(Dataset rows)
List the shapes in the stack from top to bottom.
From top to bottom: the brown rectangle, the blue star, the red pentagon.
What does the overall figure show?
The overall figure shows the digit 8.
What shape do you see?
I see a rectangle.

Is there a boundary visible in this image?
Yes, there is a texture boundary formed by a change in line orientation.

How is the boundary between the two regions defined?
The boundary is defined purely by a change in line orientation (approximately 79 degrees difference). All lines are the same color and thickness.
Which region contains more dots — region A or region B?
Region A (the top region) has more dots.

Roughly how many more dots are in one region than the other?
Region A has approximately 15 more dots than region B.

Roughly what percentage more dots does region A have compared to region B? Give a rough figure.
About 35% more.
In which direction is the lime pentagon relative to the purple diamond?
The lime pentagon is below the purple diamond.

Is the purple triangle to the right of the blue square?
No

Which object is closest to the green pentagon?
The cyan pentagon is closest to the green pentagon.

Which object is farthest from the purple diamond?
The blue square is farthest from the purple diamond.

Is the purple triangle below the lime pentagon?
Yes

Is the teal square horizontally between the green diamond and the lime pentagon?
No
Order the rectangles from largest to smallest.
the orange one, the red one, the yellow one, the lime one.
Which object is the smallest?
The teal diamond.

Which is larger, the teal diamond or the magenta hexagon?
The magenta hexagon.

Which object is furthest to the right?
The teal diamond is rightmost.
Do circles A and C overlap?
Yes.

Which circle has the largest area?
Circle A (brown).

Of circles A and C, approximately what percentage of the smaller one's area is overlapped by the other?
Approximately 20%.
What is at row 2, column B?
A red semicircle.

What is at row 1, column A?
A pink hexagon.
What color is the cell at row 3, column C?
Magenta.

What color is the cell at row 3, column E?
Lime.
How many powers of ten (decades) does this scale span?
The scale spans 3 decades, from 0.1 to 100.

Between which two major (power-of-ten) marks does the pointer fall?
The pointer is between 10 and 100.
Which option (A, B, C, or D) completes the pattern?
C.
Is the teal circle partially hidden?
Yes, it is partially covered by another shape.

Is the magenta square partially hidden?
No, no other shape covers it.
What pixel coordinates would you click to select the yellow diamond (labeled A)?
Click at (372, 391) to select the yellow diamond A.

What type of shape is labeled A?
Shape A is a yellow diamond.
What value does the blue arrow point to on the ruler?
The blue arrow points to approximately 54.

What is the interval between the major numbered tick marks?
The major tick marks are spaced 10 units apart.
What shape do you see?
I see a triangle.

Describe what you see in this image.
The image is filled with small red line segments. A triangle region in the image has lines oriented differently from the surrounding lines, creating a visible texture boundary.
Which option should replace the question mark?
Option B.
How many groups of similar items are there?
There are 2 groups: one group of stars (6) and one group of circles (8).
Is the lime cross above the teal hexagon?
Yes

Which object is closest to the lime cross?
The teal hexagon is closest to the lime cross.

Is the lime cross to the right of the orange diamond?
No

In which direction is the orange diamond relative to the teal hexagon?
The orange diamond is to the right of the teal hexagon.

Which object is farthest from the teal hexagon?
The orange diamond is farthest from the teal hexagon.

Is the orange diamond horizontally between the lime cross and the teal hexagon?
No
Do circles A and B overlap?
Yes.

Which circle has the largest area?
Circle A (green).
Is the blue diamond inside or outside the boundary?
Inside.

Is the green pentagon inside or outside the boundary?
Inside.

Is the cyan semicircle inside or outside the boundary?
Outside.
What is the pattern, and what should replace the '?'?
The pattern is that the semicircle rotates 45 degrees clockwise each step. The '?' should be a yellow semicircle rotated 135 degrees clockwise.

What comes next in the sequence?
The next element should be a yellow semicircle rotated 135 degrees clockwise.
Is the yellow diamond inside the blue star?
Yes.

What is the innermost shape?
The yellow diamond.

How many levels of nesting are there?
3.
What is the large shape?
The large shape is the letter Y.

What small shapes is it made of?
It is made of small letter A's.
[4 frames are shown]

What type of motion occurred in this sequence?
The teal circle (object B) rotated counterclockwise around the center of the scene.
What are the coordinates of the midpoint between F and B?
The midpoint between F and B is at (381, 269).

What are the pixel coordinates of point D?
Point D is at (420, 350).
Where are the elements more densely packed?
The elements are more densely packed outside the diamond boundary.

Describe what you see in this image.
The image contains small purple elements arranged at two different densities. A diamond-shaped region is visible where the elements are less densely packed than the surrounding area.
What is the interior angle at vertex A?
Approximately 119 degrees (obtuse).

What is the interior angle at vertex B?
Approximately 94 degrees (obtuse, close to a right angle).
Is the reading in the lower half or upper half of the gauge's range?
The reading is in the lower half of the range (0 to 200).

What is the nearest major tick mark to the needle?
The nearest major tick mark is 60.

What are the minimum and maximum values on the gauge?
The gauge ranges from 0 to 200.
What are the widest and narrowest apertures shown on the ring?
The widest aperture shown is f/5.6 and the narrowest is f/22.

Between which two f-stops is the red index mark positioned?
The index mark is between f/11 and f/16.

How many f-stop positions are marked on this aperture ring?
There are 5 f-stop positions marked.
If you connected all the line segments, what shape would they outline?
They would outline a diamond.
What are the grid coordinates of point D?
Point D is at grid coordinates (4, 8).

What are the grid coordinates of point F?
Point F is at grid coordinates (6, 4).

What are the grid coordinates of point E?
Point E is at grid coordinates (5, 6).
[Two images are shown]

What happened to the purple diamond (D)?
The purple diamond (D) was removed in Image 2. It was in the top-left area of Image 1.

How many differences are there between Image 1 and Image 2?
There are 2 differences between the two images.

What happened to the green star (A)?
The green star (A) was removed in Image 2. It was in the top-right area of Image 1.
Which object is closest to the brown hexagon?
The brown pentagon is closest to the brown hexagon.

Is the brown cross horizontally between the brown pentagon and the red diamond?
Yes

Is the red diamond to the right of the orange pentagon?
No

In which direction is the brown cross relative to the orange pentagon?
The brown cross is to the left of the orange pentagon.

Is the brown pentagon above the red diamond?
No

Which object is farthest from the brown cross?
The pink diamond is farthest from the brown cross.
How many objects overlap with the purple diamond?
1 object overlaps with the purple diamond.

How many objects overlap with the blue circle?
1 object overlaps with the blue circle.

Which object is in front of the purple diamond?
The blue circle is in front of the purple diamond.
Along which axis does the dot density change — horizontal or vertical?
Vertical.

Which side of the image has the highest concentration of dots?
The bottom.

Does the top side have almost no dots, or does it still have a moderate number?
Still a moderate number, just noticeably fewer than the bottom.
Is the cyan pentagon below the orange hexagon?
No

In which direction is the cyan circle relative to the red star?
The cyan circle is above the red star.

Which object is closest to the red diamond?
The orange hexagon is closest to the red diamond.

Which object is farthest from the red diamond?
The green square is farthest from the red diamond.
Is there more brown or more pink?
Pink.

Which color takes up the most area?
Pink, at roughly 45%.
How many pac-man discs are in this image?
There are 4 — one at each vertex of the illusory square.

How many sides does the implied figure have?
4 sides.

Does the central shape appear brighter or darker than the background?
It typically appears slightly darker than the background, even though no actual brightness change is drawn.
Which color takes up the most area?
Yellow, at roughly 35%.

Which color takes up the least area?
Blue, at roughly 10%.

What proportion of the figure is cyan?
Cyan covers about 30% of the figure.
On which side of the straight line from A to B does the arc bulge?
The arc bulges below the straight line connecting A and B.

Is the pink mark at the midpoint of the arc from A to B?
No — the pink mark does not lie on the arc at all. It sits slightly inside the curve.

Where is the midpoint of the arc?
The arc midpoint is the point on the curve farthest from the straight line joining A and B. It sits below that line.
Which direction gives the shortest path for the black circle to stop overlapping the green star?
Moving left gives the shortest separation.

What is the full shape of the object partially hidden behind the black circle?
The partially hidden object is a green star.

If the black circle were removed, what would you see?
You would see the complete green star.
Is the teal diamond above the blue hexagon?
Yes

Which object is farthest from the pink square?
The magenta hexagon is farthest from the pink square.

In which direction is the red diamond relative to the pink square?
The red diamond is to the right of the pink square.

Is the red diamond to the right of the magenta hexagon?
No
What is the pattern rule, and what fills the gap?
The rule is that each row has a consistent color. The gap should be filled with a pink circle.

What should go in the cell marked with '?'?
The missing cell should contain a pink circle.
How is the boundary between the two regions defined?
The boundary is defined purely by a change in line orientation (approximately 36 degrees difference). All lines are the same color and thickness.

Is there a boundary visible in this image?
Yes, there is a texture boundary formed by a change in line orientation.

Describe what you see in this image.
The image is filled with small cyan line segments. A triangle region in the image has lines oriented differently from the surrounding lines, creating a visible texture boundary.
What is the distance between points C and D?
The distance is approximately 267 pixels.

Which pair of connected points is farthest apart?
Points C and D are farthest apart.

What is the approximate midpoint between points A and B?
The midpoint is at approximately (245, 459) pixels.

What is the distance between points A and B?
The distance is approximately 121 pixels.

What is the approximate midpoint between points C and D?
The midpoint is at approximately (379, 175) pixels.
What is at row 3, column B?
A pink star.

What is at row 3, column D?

▶ **Objective**
Set down nothing but the lines from the one with "What is the distance between points A and B?" through the end of the records, keeping each line exactly as written and including both ends.

▶ **The result**
What is the distance between points A and B?
The distance is approximately 121 pixels.

What is the approximate midpoint between points C and D?
The midpoint is at approximately (379, 175) pixels.
What is at row 3, column B?
A pink star.

What is at row 3, column D?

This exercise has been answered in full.